Return every line of the records below verbatim, with no pictures in the copy.

━━━━━━━━━━━━━━━━━━━━━━━━━━━━━━

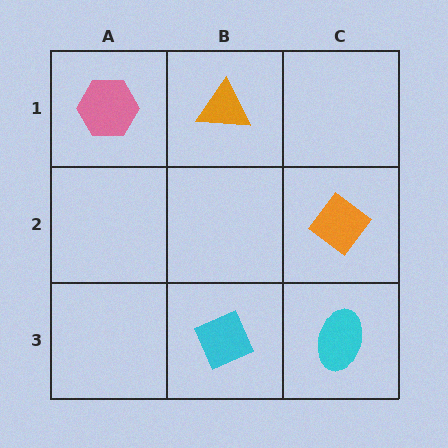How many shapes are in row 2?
1 shape.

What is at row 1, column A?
A pink hexagon.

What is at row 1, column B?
An orange triangle.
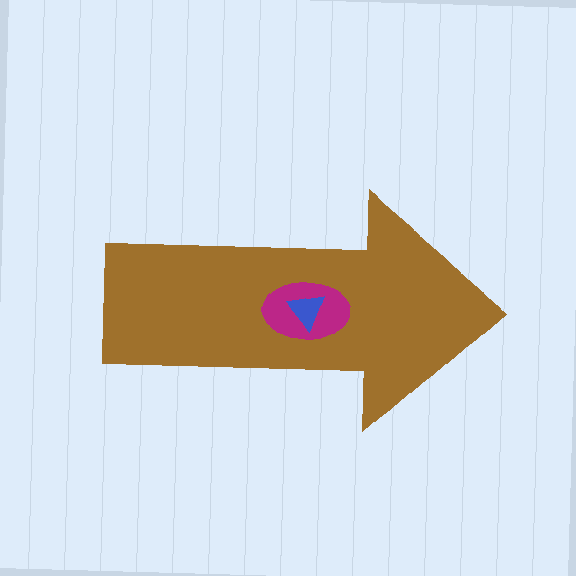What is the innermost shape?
The blue triangle.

━━━━━━━━━━━━━━━━━━━━━━━━━━━━━━

- FULL OUTPUT
How many shapes are in row 2?
1 shape.

What is at row 1, column A?
A pink hexagon.

What is at row 1, column B?
An orange triangle.
What is the innermost shape?
The blue triangle.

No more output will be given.